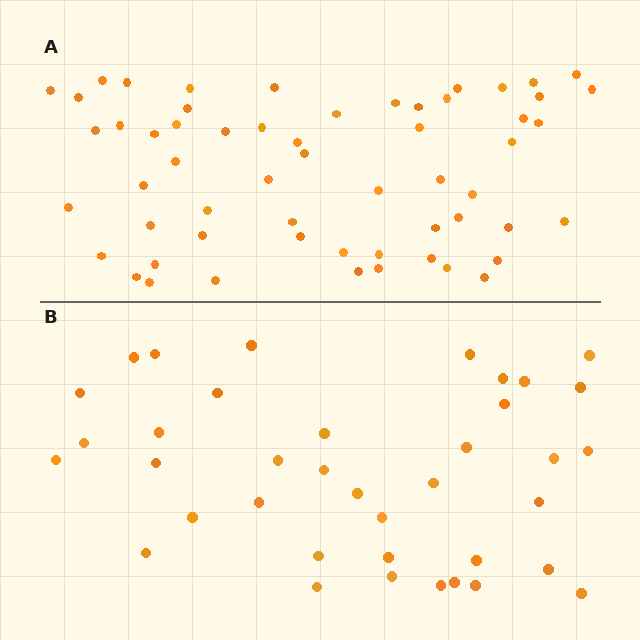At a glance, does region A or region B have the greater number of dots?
Region A (the top region) has more dots.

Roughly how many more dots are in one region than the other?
Region A has approximately 20 more dots than region B.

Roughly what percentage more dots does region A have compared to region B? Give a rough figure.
About 55% more.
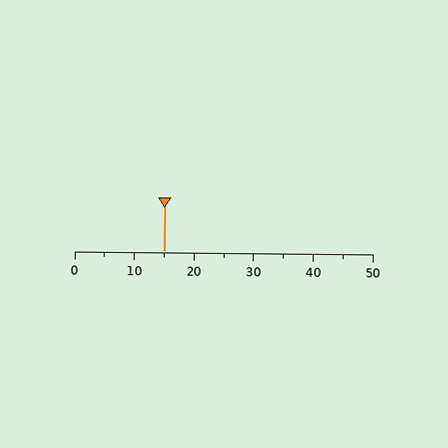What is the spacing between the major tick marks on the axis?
The major ticks are spaced 10 apart.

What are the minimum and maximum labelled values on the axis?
The axis runs from 0 to 50.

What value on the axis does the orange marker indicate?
The marker indicates approximately 15.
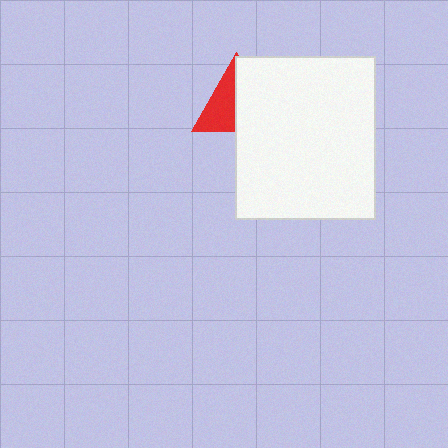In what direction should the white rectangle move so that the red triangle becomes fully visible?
The white rectangle should move right. That is the shortest direction to clear the overlap and leave the red triangle fully visible.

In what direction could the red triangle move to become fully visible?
The red triangle could move left. That would shift it out from behind the white rectangle entirely.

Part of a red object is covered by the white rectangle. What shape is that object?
It is a triangle.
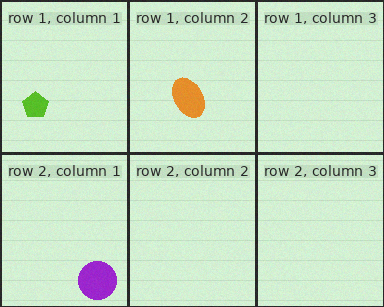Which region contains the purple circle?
The row 2, column 1 region.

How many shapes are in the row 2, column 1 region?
1.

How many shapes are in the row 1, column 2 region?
1.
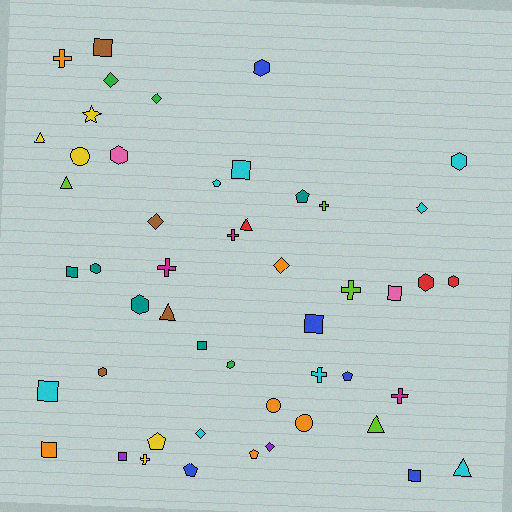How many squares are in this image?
There are 10 squares.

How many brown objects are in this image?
There are 4 brown objects.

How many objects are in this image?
There are 50 objects.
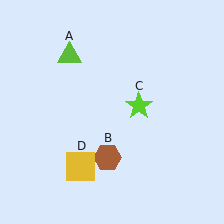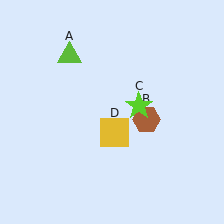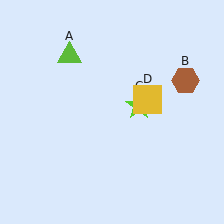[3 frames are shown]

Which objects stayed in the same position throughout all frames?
Lime triangle (object A) and lime star (object C) remained stationary.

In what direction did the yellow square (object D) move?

==================================================

◆ **YOUR GOAL**
Leave the pictures out and copy the rest of the data exactly.

◆ **REPLY**
At a glance, does region A or region B have the greater number of dots?
Region A (the top region) has more dots.

Roughly how many more dots are in one region than the other?
Region A has approximately 20 more dots than region B.

Roughly what percentage more dots does region A have compared to region B? Give a rough figure.
About 55% more.
What is the spacing between the major tick marks on the axis?
The major ticks are spaced 10 apart.

What are the minimum and maximum labelled values on the axis?
The axis runs from 0 to 50.

What value on the axis does the orange marker indicate?
The marker indicates approximately 15.
In what direction should the white rectangle move so that the red triangle becomes fully visible?
The white rectangle should move right. That is the shortest direction to clear the overlap and leave the red triangle fully visible.

In what direction could the red triangle move to become fully visible?
The red triangle could move left. That would shift it out from behind the white rectangle entirely.

Part of a red object is covered by the white rectangle. What shape is that object?
It is a triangle.
Which region contains the purple circle?
The row 2, column 1 region.

How many shapes are in the row 2, column 1 region?
1.

How many shapes are in the row 1, column 2 region?
1.
How many squares are in this image?
There are 10 squares.

How many brown objects are in this image?
There are 4 brown objects.

How many objects are in this image?
There are 50 objects.
[3 frames are shown]

Which objects stayed in the same position throughout all frames?
Lime triangle (object A) and lime star (object C) remained stationary.

In what direction did the yellow square (object D) move?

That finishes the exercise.